> Goal: Restate the data below word for word. Skip any images it contains.

> Information supplied:
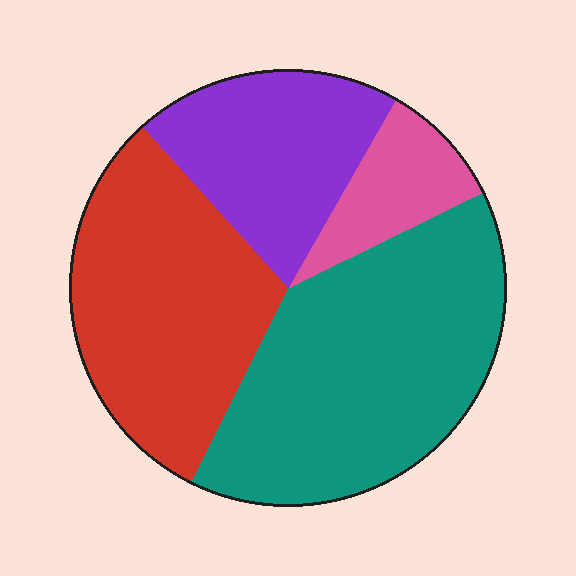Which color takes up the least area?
Pink, at roughly 10%.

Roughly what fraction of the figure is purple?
Purple covers about 20% of the figure.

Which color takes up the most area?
Teal, at roughly 40%.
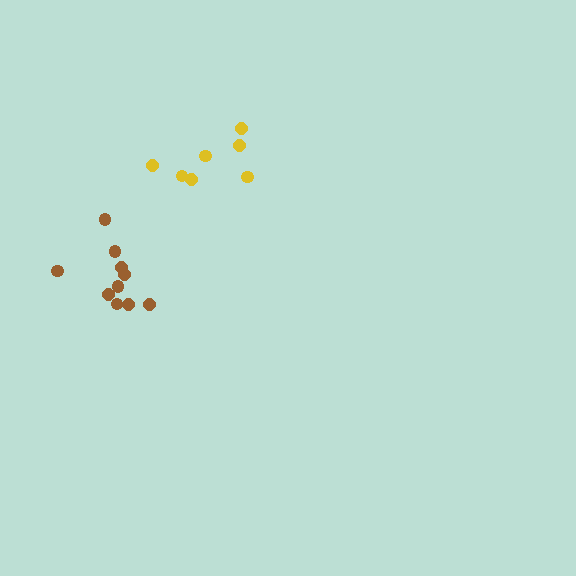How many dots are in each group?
Group 1: 10 dots, Group 2: 7 dots (17 total).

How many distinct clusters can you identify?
There are 2 distinct clusters.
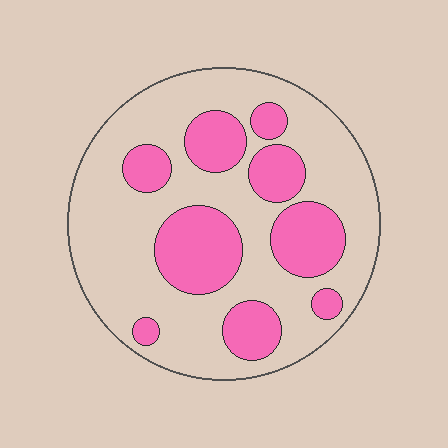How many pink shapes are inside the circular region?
9.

> Completed task:
Which color takes up the least area?
Pink, at roughly 10%.

Roughly what fraction of the figure is purple?
Purple covers about 20% of the figure.

Which color takes up the most area?
Teal, at roughly 40%.
How many dots are in each group?
Group 1: 10 dots, Group 2: 7 dots (17 total).

How many distinct clusters can you identify?
There are 2 distinct clusters.
How many pink shapes are inside the circular region?
9.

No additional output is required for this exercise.